Could you return each line from the one bearing "Which object is" through the last line of the entries, exactly as it stands, with no pictures?

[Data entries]
—————

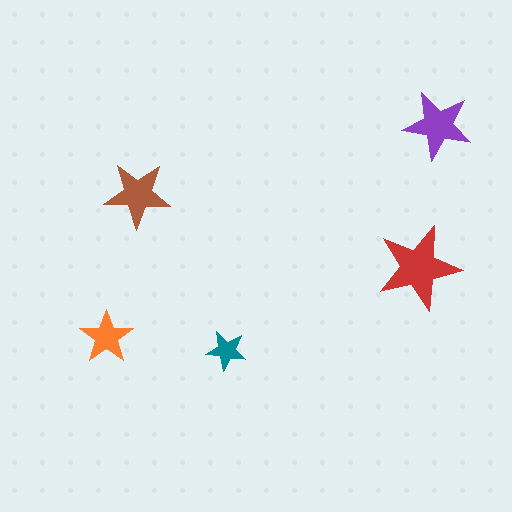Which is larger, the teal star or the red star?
The red one.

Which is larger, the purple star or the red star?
The red one.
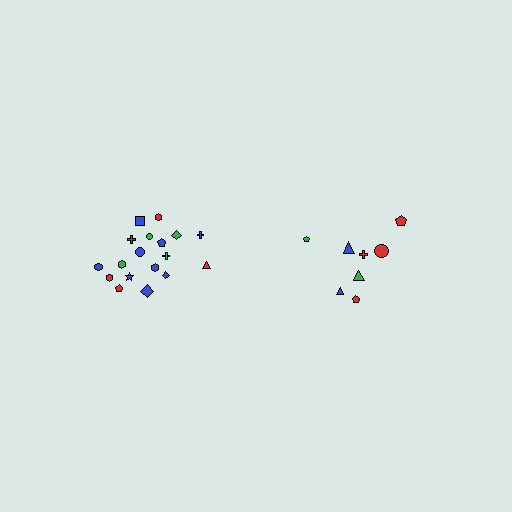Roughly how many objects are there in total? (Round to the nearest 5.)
Roughly 25 objects in total.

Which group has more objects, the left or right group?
The left group.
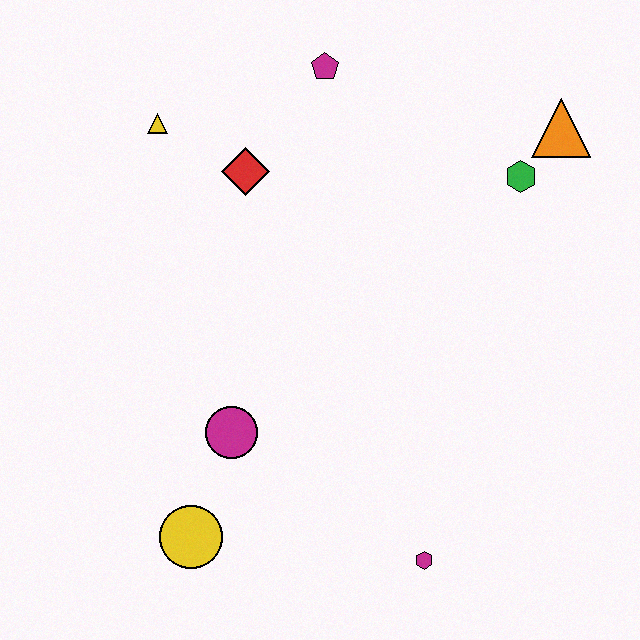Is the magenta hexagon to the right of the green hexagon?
No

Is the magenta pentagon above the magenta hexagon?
Yes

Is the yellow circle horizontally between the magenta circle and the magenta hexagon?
No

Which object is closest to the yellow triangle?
The red diamond is closest to the yellow triangle.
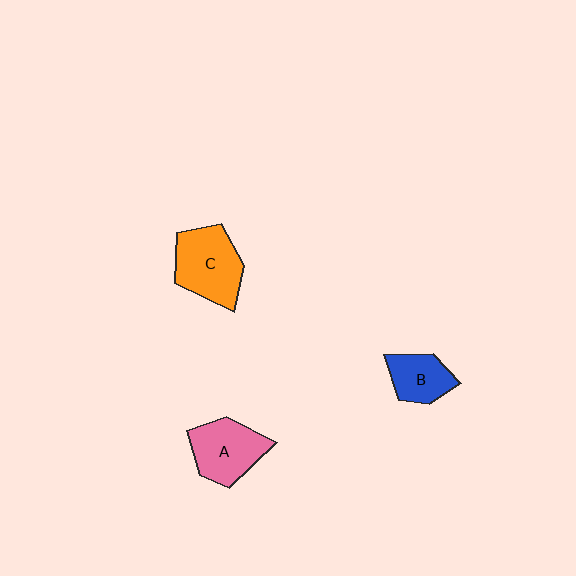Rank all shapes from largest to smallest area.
From largest to smallest: C (orange), A (pink), B (blue).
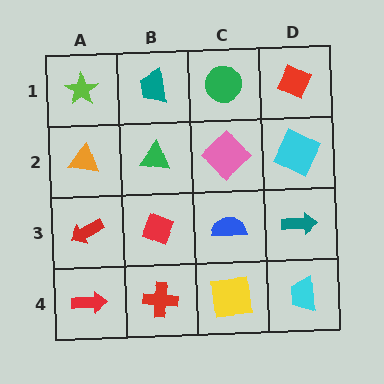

—————

## PROBLEM SOLUTION
Which object is closest to the yellow triangle?
The red diamond is closest to the yellow triangle.
Rank all shapes from largest to smallest area.
From largest to smallest: C (orange), A (pink), B (blue).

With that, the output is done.